OBJECTIVE. Only the run of lines from the one containing "light gray square?" through the last line should be returned, exactly as written.

EXTRACTED INFORMATION.
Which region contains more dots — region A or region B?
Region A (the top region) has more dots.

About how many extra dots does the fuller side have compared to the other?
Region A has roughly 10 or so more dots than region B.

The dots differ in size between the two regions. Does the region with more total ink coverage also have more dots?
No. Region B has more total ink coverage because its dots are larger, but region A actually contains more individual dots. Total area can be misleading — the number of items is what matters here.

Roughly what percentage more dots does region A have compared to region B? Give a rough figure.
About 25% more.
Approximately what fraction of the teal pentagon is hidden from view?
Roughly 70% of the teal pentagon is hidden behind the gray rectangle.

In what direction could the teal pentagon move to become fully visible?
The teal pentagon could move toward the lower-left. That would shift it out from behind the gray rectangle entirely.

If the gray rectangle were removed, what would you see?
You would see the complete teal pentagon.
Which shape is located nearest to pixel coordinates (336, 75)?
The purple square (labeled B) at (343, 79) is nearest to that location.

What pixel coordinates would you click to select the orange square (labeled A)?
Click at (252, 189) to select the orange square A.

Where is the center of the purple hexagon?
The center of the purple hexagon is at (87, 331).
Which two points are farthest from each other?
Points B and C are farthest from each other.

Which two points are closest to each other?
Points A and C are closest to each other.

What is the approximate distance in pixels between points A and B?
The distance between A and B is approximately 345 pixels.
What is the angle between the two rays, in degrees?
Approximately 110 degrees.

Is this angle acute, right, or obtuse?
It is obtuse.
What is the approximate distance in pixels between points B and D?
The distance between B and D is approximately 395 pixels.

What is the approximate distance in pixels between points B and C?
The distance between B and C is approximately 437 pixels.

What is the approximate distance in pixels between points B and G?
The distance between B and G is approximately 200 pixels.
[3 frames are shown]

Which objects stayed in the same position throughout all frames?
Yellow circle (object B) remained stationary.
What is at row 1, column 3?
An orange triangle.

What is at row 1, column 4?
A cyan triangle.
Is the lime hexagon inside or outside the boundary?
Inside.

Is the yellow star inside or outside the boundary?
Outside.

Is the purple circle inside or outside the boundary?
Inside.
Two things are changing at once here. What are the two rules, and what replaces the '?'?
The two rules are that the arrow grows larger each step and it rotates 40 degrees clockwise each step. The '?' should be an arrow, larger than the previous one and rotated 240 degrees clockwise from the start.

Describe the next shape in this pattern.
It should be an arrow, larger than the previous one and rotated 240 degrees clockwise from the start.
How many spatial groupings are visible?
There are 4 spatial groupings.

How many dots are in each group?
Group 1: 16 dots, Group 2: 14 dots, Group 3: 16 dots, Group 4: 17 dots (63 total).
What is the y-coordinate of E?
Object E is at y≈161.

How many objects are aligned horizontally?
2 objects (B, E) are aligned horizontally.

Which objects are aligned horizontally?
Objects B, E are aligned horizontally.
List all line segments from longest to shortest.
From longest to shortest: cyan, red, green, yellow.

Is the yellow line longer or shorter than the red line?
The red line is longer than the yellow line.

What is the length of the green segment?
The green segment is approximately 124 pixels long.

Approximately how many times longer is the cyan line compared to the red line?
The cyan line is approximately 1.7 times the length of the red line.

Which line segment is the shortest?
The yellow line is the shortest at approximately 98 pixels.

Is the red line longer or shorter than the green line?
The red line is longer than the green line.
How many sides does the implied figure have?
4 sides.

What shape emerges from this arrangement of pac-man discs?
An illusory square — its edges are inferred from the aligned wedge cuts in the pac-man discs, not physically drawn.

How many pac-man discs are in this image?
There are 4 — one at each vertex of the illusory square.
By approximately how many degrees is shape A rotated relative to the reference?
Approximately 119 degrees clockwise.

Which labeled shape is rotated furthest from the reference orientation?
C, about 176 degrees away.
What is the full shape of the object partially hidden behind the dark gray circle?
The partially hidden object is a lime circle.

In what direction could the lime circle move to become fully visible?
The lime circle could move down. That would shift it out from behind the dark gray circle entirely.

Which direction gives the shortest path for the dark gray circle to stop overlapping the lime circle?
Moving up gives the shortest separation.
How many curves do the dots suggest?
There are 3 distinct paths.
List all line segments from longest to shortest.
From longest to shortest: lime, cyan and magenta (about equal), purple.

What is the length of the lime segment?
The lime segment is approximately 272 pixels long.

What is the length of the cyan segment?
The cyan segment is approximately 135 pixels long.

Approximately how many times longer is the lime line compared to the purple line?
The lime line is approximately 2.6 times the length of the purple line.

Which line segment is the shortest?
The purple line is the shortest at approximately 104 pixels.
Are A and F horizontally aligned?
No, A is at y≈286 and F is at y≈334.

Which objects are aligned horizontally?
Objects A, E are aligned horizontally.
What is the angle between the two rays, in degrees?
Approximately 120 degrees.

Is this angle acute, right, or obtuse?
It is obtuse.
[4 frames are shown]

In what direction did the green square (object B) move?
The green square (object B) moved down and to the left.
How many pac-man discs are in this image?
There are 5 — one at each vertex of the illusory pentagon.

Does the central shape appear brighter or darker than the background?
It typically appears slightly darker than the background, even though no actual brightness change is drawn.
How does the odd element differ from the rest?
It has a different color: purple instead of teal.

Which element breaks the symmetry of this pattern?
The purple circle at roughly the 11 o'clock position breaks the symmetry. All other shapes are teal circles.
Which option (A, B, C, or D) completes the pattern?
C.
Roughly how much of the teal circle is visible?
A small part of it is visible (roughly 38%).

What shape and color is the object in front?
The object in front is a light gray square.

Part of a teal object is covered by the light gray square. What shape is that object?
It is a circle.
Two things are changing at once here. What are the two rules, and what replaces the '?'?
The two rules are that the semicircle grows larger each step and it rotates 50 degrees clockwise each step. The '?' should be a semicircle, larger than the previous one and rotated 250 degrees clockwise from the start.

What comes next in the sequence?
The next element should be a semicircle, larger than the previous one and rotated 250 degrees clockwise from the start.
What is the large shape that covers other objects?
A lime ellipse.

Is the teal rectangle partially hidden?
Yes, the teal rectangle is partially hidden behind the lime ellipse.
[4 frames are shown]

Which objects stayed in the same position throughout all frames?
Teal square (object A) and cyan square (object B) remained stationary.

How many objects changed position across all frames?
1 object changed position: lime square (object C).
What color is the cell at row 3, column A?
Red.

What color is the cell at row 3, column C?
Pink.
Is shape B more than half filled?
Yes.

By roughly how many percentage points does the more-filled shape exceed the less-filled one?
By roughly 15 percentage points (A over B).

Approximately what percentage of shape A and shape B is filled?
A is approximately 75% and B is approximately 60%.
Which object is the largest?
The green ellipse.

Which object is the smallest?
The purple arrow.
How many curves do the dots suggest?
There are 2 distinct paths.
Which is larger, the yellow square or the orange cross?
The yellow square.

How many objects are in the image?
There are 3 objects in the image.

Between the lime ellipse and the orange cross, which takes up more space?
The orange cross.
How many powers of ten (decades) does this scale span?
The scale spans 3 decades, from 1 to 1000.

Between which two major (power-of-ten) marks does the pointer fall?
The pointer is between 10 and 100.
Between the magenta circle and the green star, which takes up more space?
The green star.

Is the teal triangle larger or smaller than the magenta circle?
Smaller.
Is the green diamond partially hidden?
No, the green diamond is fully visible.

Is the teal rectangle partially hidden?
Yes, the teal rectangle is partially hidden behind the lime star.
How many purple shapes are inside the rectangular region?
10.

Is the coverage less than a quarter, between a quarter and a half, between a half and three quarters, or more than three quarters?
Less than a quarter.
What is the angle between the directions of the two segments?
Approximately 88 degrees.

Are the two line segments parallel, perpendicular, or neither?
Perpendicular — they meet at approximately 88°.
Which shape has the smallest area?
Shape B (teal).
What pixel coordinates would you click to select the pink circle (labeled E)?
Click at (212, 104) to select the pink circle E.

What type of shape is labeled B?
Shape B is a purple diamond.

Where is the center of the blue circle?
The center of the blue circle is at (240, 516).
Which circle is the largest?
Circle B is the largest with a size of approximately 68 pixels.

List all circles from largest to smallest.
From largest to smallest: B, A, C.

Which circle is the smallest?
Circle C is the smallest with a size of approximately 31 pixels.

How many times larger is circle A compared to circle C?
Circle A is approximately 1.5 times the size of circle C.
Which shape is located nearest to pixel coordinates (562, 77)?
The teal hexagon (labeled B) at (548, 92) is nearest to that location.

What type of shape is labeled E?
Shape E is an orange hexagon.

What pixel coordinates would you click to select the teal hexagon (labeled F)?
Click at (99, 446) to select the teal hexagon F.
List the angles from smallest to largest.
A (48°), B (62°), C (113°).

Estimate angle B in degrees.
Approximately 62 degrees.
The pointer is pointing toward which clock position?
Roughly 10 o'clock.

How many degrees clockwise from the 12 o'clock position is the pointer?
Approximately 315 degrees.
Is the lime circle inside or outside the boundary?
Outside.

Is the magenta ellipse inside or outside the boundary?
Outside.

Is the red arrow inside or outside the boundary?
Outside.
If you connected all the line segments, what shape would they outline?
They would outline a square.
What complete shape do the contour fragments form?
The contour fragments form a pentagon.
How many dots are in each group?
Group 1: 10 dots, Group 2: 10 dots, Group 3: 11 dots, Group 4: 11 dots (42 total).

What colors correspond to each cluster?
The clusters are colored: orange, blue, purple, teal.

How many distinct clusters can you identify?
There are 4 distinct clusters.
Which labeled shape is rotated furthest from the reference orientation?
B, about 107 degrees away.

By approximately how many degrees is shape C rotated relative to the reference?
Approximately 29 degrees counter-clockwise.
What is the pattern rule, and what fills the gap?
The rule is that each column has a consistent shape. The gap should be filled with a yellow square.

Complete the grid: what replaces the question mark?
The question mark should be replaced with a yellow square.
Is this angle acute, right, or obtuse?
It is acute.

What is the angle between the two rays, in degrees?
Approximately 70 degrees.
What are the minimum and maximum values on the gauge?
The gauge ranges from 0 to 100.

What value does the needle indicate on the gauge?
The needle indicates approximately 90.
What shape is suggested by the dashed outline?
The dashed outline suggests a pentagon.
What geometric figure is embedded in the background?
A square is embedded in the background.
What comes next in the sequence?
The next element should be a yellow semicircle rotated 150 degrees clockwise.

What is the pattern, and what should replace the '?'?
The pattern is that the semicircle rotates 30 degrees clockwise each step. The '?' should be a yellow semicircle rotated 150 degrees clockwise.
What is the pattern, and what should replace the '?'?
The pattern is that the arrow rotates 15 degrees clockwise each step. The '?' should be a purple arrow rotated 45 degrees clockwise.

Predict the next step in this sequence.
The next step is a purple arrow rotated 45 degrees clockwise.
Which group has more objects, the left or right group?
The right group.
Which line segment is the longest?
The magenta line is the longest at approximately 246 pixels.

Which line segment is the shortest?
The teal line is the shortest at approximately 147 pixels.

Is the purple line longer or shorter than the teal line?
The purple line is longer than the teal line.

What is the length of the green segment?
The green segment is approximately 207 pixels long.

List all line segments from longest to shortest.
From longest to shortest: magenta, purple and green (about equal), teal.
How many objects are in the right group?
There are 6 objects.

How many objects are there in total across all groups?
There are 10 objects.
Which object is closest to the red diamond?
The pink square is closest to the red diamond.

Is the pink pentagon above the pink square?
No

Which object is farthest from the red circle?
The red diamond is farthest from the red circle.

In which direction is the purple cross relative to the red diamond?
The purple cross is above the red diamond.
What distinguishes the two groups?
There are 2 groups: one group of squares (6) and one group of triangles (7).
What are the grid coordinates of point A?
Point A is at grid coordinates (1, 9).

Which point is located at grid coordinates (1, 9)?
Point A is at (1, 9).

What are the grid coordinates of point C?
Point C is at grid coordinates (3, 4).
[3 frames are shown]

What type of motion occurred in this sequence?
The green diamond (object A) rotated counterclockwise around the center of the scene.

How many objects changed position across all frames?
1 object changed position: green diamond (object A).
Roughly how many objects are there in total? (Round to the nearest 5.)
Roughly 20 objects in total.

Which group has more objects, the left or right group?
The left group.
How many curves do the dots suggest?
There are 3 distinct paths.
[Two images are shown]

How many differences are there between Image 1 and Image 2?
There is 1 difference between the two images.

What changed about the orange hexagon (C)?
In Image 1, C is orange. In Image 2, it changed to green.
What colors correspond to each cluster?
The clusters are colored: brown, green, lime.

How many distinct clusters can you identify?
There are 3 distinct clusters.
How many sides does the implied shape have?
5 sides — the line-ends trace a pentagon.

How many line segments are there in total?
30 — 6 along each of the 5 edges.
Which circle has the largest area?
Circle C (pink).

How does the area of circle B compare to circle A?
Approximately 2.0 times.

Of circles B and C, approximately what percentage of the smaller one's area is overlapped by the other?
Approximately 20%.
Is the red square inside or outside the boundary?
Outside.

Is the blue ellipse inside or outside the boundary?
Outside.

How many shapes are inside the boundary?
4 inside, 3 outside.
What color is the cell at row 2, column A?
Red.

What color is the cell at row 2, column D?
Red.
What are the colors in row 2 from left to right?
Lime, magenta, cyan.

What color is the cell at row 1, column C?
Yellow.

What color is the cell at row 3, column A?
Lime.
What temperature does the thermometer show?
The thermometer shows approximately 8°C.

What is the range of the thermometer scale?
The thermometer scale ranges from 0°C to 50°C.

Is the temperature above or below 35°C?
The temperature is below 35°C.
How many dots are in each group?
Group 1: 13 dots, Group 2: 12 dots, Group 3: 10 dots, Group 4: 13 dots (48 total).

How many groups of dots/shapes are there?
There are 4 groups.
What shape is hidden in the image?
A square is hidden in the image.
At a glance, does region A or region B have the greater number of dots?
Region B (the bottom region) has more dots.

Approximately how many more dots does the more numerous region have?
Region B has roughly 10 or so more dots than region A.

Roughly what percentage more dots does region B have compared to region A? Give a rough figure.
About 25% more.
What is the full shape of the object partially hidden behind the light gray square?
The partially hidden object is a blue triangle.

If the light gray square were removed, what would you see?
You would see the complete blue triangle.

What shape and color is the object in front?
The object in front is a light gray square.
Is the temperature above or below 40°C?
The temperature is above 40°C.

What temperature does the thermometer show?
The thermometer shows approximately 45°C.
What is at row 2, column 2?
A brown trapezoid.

RESULT OF THE TASK.
What is the full shape of the object partially hidden behind the light gray square?
The partially hidden object is a blue triangle.

If the light gray square were removed, what would you see?
You would see the complete blue triangle.

What shape and color is the object in front?
The object in front is a light gray square.
Is the temperature above or below 40°C?
The temperature is above 40°C.

What temperature does the thermometer show?
The thermometer shows approximately 45°C.
What is at row 2, column 2?
A brown trapezoid.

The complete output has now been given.